+++ THE RECORDS +++
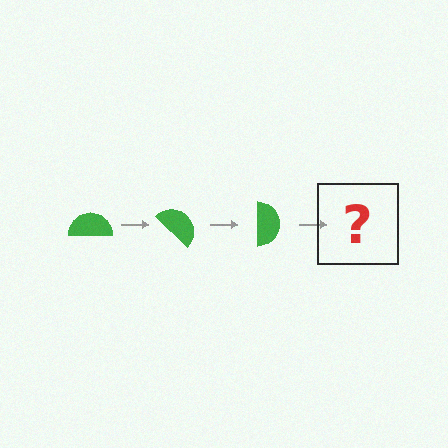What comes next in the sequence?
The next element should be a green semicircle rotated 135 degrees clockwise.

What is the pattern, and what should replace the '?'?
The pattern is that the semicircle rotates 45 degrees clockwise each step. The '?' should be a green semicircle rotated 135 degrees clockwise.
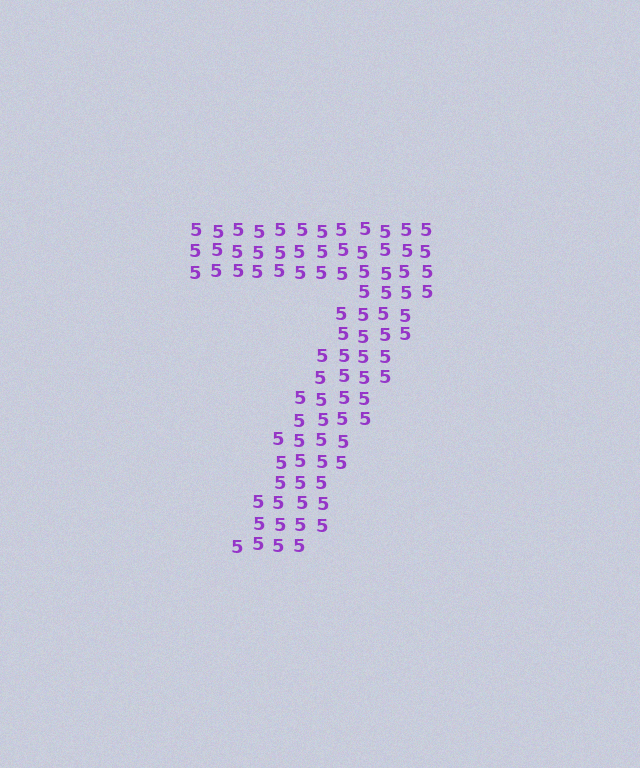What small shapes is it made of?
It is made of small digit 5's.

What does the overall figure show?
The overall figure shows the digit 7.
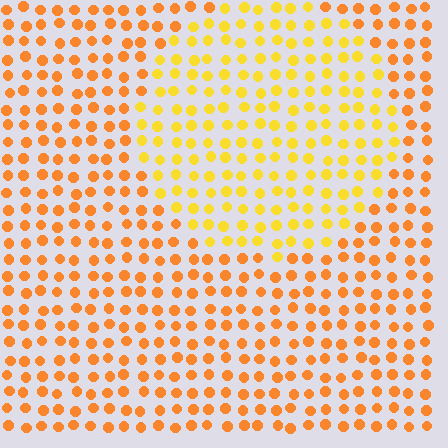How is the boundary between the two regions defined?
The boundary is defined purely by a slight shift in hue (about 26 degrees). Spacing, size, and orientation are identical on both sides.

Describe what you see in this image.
+++
+++ THE RECORDS +++
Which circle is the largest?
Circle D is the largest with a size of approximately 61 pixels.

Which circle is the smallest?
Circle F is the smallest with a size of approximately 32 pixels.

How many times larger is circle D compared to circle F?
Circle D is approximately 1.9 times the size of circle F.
+++
SET TASK –
Of the lines above, quote exactly those from the one with "How is the boundary" through the one with "Describe what you see in this image.", ends included; pictures stay out.

OUTPUT OF THE TASK –
How is the boundary between the two regions defined?
The boundary is defined purely by a slight shift in hue (about 26 degrees). Spacing, size, and orientation are identical on both sides.

Describe what you see in this image.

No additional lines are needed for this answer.